__SHORT TASK__. Copy every entry exactly as given, minus the images.
— start RECORDED DATA —
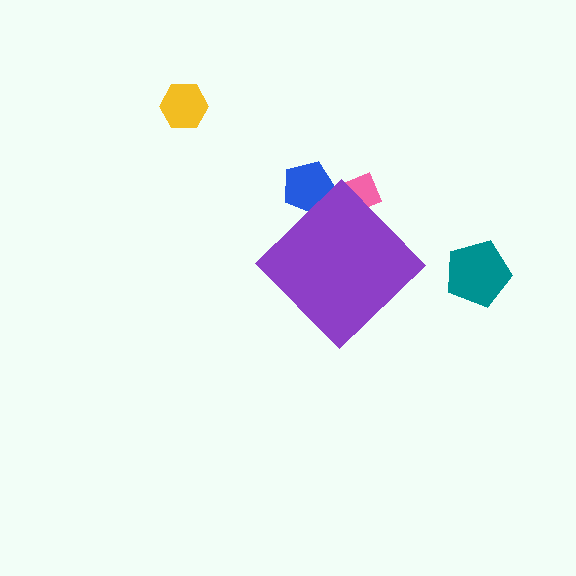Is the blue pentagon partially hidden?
Yes, the blue pentagon is partially hidden behind the purple diamond.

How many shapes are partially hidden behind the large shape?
2 shapes are partially hidden.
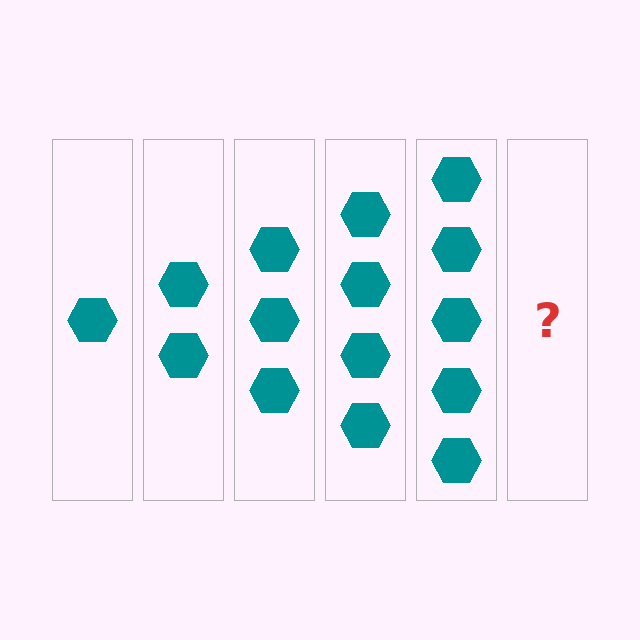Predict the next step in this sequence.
The next step is 6 hexagons.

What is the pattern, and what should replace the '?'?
The pattern is that each step adds one more hexagon. The '?' should be 6 hexagons.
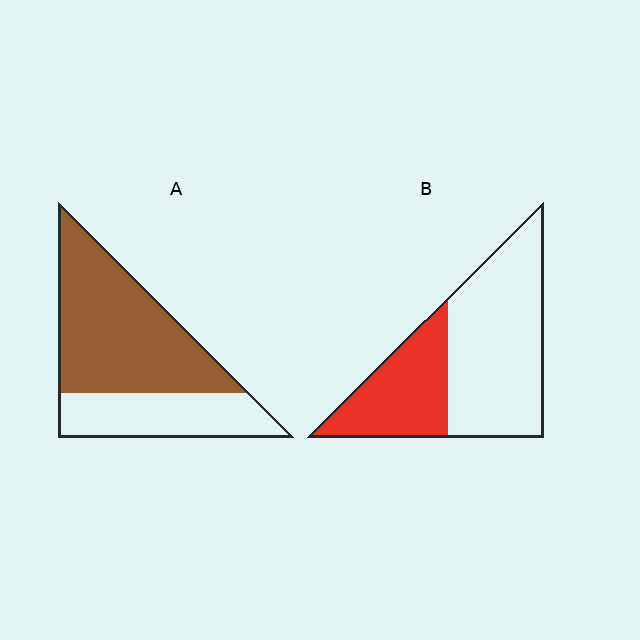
— end RECORDED DATA —
__THE RESULT__.
Is the blue pentagon partially hidden?
Yes, the blue pentagon is partially hidden behind the purple diamond.

How many shapes are partially hidden behind the large shape?
2 shapes are partially hidden.
Predict the next step in this sequence.
The next step is 6 hexagons.

What is the pattern, and what should replace the '?'?
The pattern is that each step adds one more hexagon. The '?' should be 6 hexagons.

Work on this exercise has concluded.